Exercise task
Return the listing below exactly, with the pictures dropped.

___ Input rows ___

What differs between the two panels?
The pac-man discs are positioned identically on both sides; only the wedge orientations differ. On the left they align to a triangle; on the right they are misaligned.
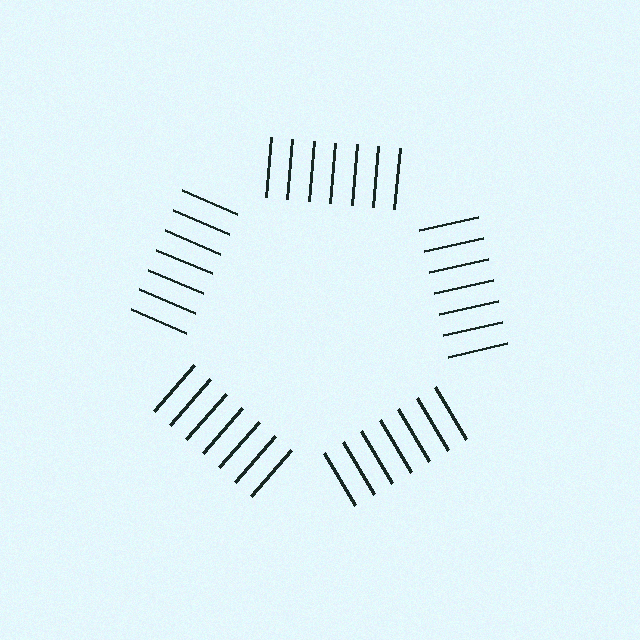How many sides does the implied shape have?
5 sides — the line-ends trace a pentagon.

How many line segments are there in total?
35 — 7 along each of the 5 edges.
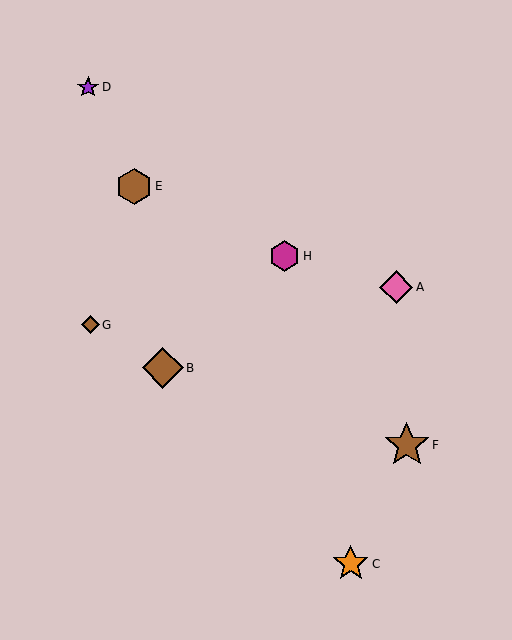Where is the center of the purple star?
The center of the purple star is at (88, 87).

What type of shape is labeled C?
Shape C is an orange star.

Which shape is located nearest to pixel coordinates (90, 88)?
The purple star (labeled D) at (88, 87) is nearest to that location.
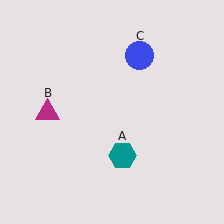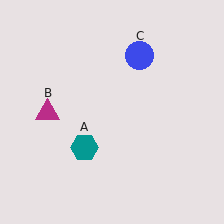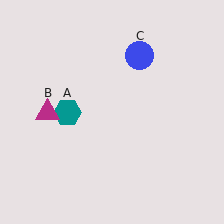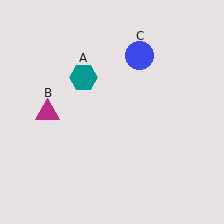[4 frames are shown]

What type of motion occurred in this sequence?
The teal hexagon (object A) rotated clockwise around the center of the scene.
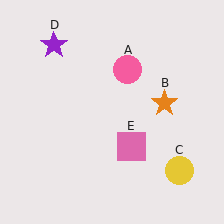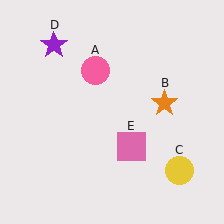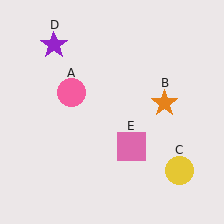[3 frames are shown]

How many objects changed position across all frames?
1 object changed position: pink circle (object A).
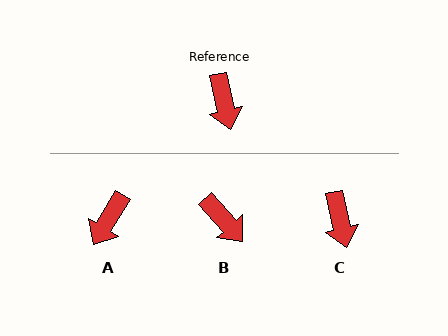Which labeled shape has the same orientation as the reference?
C.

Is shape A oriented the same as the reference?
No, it is off by about 44 degrees.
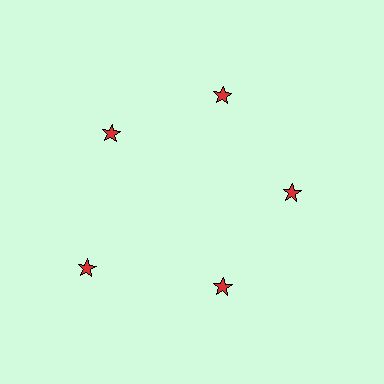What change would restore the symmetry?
The symmetry would be restored by moving it inward, back onto the ring so that all 5 stars sit at equal angles and equal distance from the center.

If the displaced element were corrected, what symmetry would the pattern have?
It would have 5-fold rotational symmetry — the pattern would map onto itself every 72 degrees.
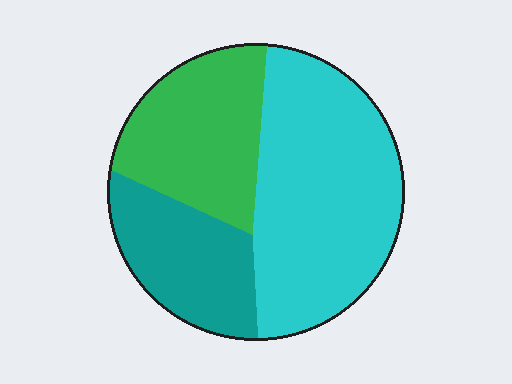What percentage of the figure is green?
Green takes up between a sixth and a third of the figure.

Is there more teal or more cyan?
Cyan.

___

The result
What differs between the two panels?
The pac-man discs are positioned identically on both sides; only the wedge orientations differ. On the left they align to a triangle; on the right they are misaligned.
How many sides does the implied shape have?
5 sides — the line-ends trace a pentagon.

How many line segments are there in total?
35 — 7 along each of the 5 edges.
Where is the center of the purple star?
The center of the purple star is at (88, 87).

What type of shape is labeled C?
Shape C is an orange star.

Which shape is located nearest to pixel coordinates (90, 88)?
The purple star (labeled D) at (88, 87) is nearest to that location.
[4 frames are shown]

What type of motion occurred in this sequence?
The teal hexagon (object A) rotated clockwise around the center of the scene.
[3 frames are shown]

How many objects changed position across all frames?
1 object changed position: pink circle (object A).
Which labeled shape has the same orientation as the reference?
C.

Is shape A oriented the same as the reference?
No, it is off by about 44 degrees.
What change would restore the symmetry?
The symmetry would be restored by moving it inward, back onto the ring so that all 5 stars sit at equal angles and equal distance from the center.

If the displaced element were corrected, what symmetry would the pattern have?
It would have 5-fold rotational symmetry — the pattern would map onto itself every 72 degrees.
What percentage of the figure is green?
Green takes up between a sixth and a third of the figure.

Is there more teal or more cyan?
Cyan.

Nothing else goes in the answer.